Exercise aim>
Would it be possible to write out each entry below exactly, without the pictures?

Dataset records>
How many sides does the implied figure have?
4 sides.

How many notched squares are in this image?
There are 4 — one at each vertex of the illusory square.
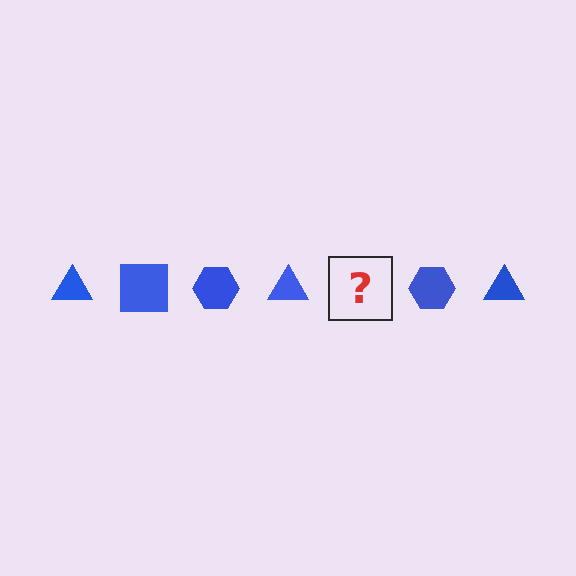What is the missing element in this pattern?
The missing element is a blue square.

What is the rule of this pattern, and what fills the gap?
The rule is that the pattern cycles through triangle, square, hexagon shapes in blue. The gap should be filled with a blue square.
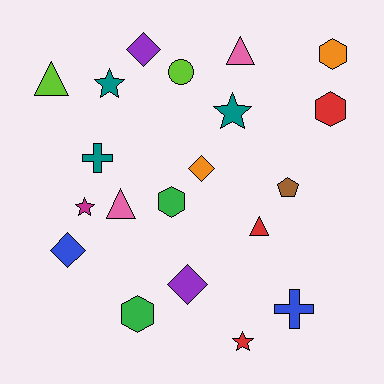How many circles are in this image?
There is 1 circle.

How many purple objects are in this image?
There are 2 purple objects.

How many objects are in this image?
There are 20 objects.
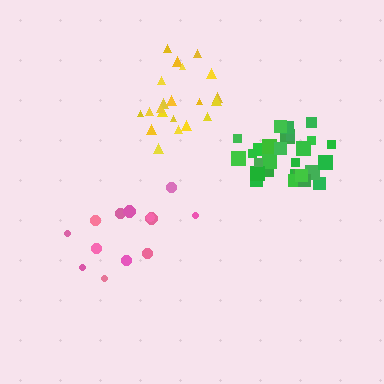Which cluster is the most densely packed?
Green.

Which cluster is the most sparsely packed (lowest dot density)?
Pink.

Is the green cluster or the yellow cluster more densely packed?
Green.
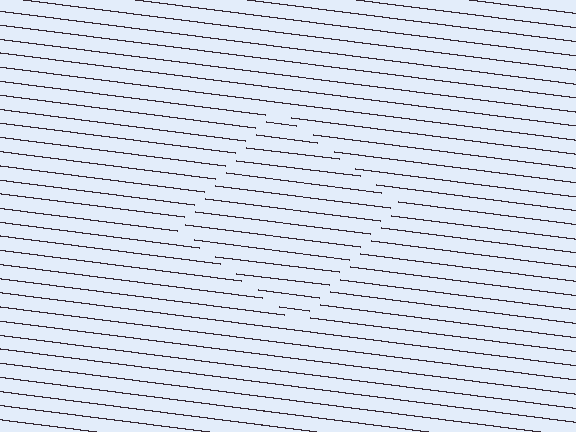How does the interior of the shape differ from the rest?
The interior of the shape contains the same grating, shifted by half a period — the contour is defined by the phase discontinuity where line-ends from the inner and outer gratings abut.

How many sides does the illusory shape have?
4 sides — the line-ends trace a square.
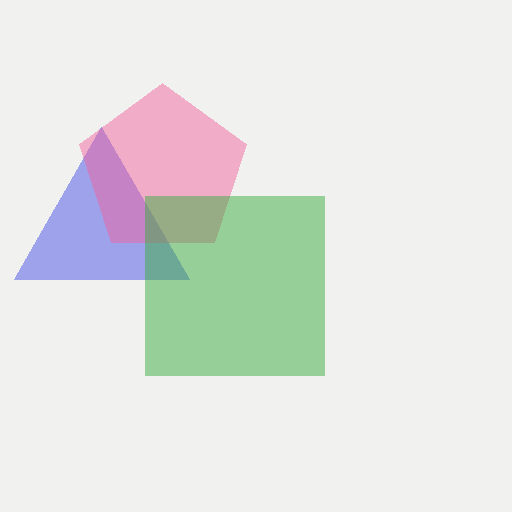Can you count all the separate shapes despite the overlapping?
Yes, there are 3 separate shapes.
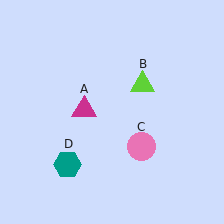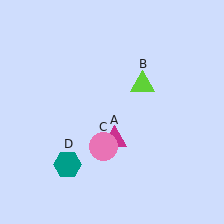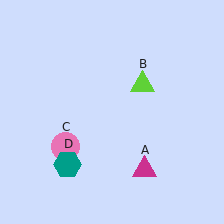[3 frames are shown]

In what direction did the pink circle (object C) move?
The pink circle (object C) moved left.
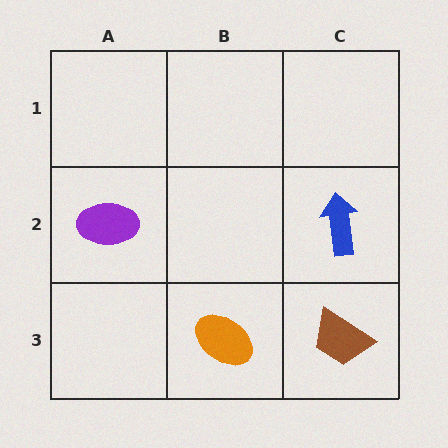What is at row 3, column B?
An orange ellipse.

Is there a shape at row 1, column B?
No, that cell is empty.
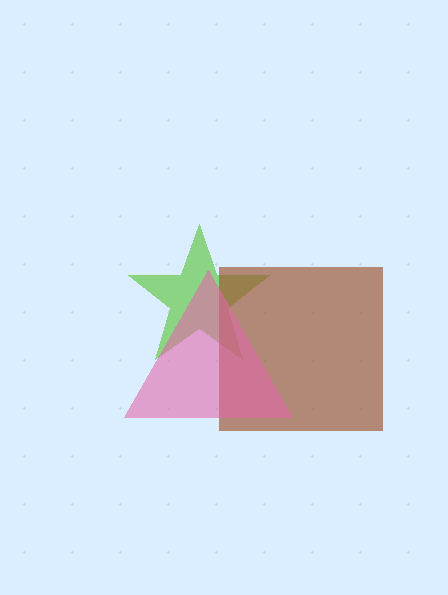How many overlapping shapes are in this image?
There are 3 overlapping shapes in the image.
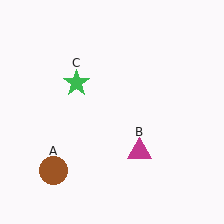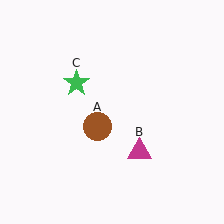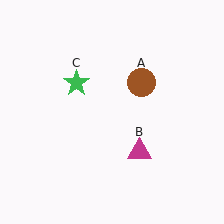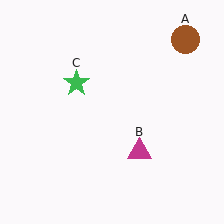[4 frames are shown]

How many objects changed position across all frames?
1 object changed position: brown circle (object A).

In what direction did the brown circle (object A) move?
The brown circle (object A) moved up and to the right.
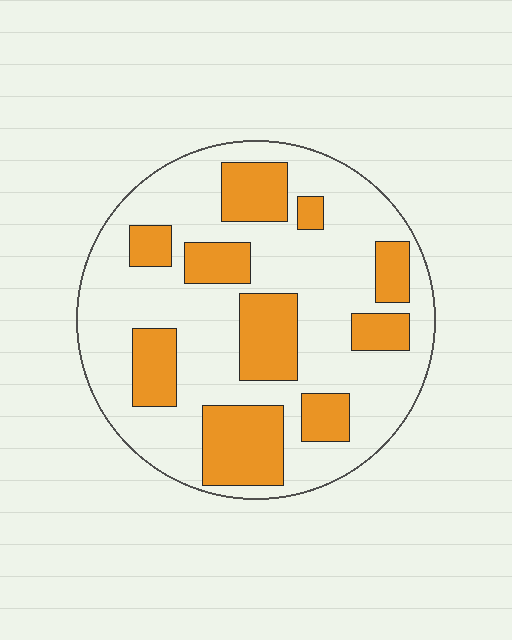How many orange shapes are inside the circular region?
10.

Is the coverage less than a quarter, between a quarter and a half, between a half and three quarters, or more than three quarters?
Between a quarter and a half.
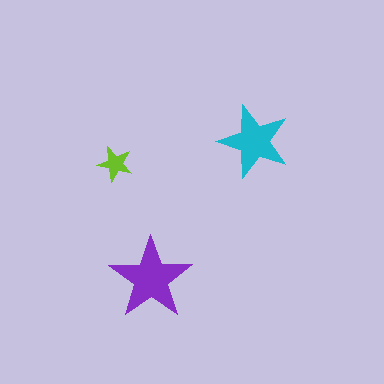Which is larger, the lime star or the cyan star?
The cyan one.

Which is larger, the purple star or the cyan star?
The purple one.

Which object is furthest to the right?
The cyan star is rightmost.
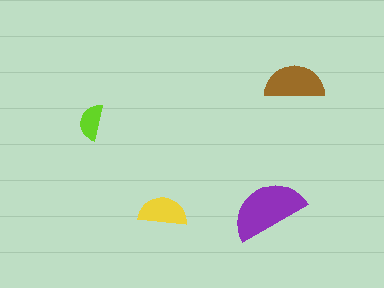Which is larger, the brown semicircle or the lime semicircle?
The brown one.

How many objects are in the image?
There are 4 objects in the image.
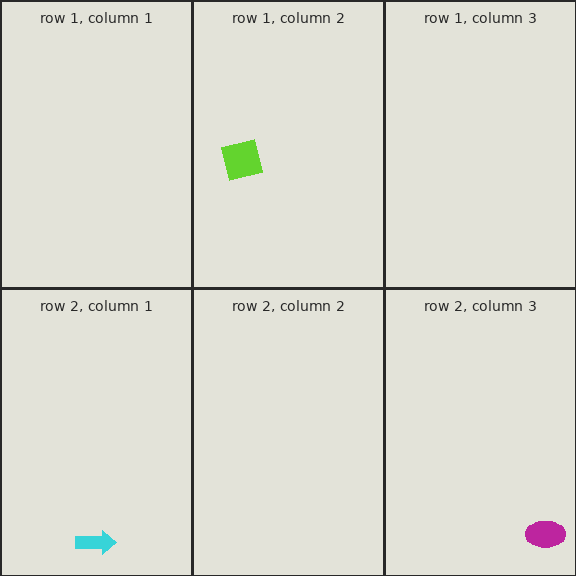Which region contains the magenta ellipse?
The row 2, column 3 region.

Correct answer>
How many sides does the implied figure have?
4 sides.

How many notched squares are in this image?
There are 4 — one at each vertex of the illusory square.
What is the missing element in this pattern?
The missing element is a blue square.

What is the rule of this pattern, and what fills the gap?
The rule is that the pattern cycles through triangle, square, hexagon shapes in blue. The gap should be filled with a blue square.
How many circles are in this image?
There is 1 circle.

How many purple objects are in this image?
There are 2 purple objects.

How many objects are in this image?
There are 20 objects.
Which cluster is the most densely packed?
Green.

Which cluster is the most sparsely packed (lowest dot density)?
Pink.

Is the green cluster or the yellow cluster more densely packed?
Green.
How does the interior of the shape differ from the rest?
The interior of the shape contains the same grating, shifted by half a period — the contour is defined by the phase discontinuity where line-ends from the inner and outer gratings abut.

How many sides does the illusory shape have?
4 sides — the line-ends trace a square.
Can you count all the separate shapes despite the overlapping?
Yes, there are 3 separate shapes.
[3 frames are shown]

In what direction did the pink circle (object C) move?
The pink circle (object C) moved left.
What is at row 3, column B?
An orange ellipse.

Is there a shape at row 1, column B?
No, that cell is empty.
How many overlapping shapes are in this image?
There are 3 overlapping shapes in the image.
[4 frames are shown]

How many objects changed position across all frames?
1 object changed position: brown circle (object A).

In what direction did the brown circle (object A) move?
The brown circle (object A) moved up and to the right.
How many orange shapes are inside the circular region?
10.

Is the coverage less than a quarter, between a quarter and a half, between a half and three quarters, or more than three quarters?
Between a quarter and a half.
Which is larger, the lime star or the cyan star?
The cyan one.

Which is larger, the purple star or the cyan star?
The purple one.

Which object is furthest to the right?
The cyan star is rightmost.
Which is larger, the brown semicircle or the lime semicircle?
The brown one.

How many objects are in the image?
There are 4 objects in the image.
Which region contains the magenta ellipse?
The row 2, column 3 region.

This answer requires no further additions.